_Exercise requirements_
Your copy should be exact, beginning at the line containing "Approximately what fraction" and ending at the line containing "What value on", with both lines kept and every picture dropped.

Generated shape exercises
%%
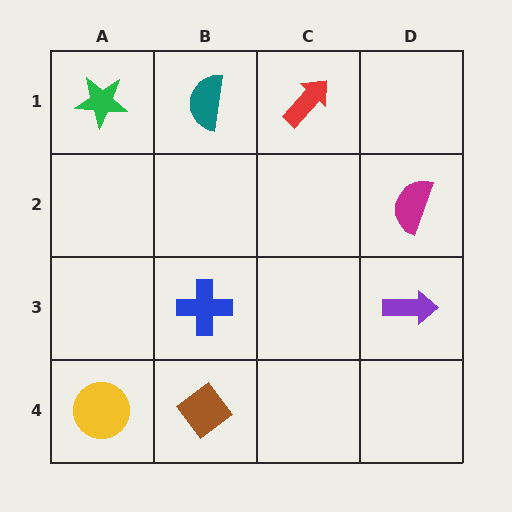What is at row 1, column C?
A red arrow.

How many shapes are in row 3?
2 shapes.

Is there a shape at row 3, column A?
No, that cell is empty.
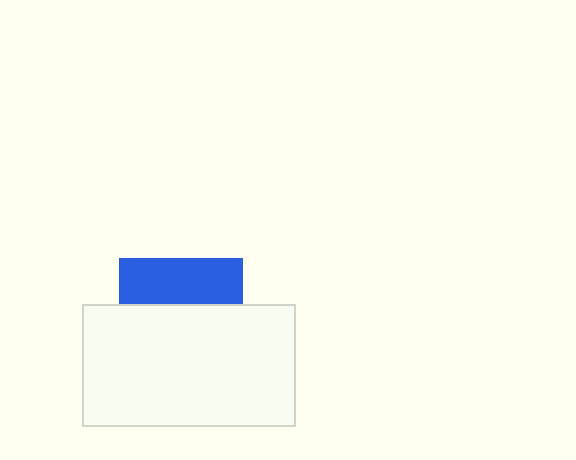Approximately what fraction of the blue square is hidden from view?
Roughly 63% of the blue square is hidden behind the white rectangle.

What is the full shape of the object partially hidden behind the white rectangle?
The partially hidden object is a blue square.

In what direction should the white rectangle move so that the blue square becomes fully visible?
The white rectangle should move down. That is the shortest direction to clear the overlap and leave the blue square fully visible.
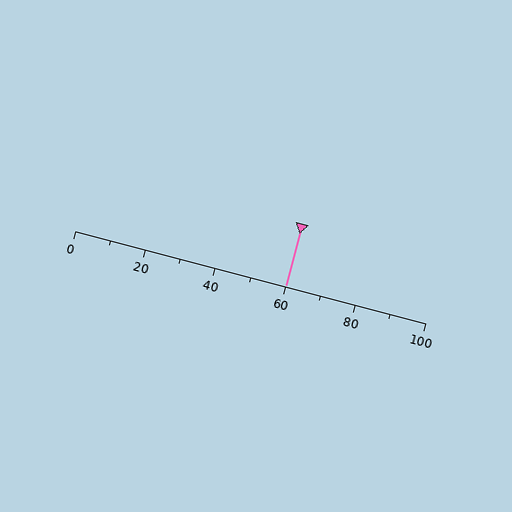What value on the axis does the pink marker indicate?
%%
%%
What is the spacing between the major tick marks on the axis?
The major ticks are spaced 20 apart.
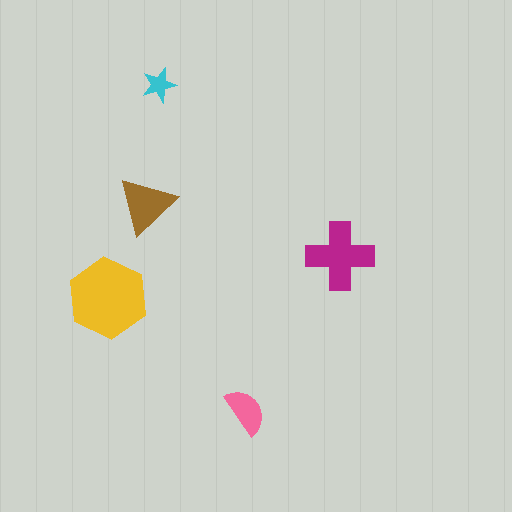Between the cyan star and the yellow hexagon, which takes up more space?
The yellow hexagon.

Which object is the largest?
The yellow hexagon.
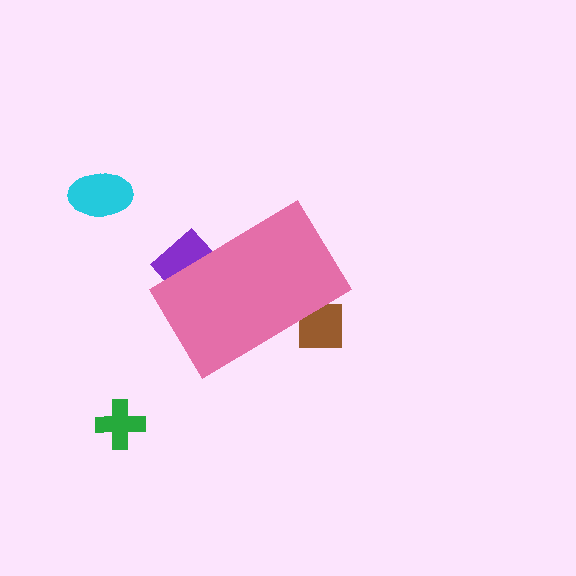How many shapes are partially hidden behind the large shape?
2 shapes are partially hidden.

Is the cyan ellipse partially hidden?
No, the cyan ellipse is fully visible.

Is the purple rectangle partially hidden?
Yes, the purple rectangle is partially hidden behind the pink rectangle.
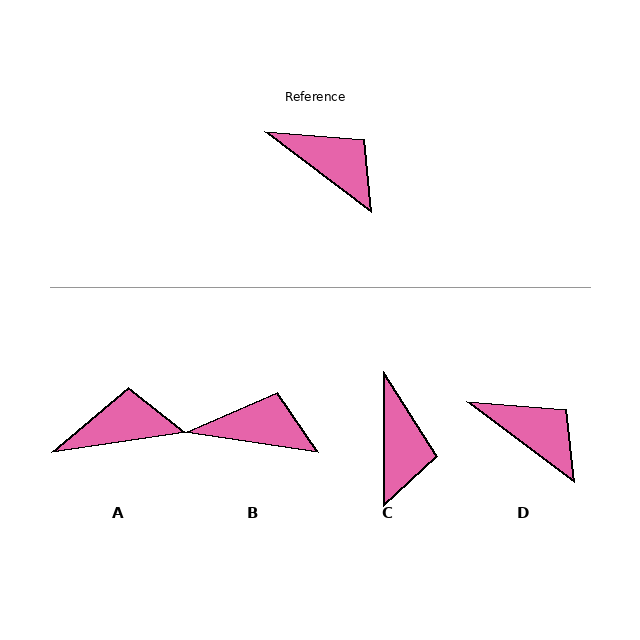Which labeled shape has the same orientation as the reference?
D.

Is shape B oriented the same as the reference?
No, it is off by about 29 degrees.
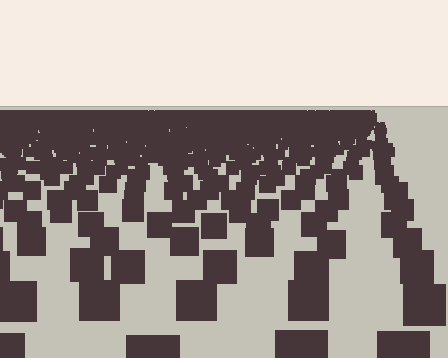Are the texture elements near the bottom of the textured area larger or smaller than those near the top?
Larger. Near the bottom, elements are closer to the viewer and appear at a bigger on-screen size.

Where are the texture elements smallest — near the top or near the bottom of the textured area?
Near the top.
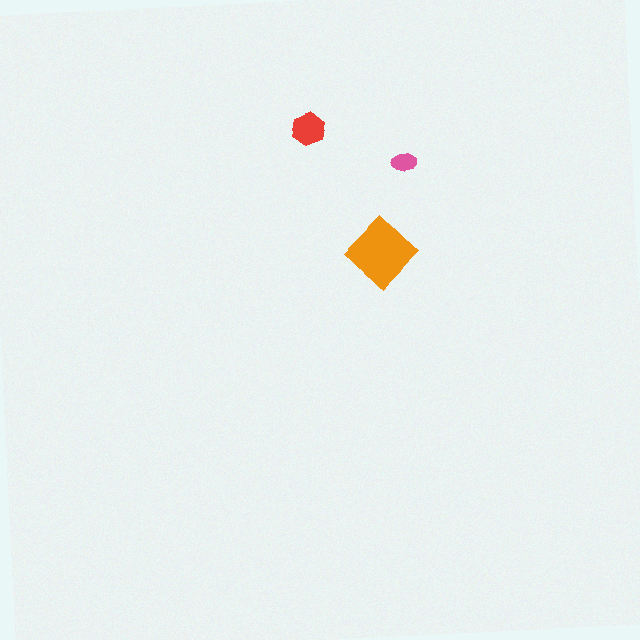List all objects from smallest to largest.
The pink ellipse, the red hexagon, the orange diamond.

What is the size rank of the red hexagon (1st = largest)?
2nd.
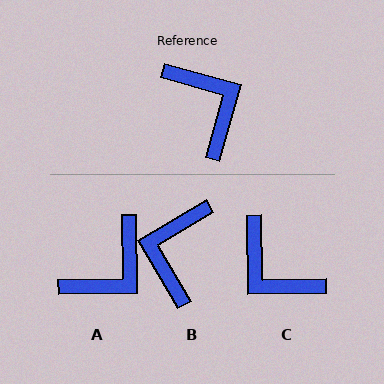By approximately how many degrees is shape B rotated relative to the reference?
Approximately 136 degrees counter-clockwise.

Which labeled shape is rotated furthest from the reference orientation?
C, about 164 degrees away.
%%
_Correct result_
Approximately what fraction of the blue square is hidden from view?
Roughly 63% of the blue square is hidden behind the white rectangle.

What is the full shape of the object partially hidden behind the white rectangle?
The partially hidden object is a blue square.

In what direction should the white rectangle move so that the blue square becomes fully visible?
The white rectangle should move down. That is the shortest direction to clear the overlap and leave the blue square fully visible.
What value on the axis does the pink marker indicate?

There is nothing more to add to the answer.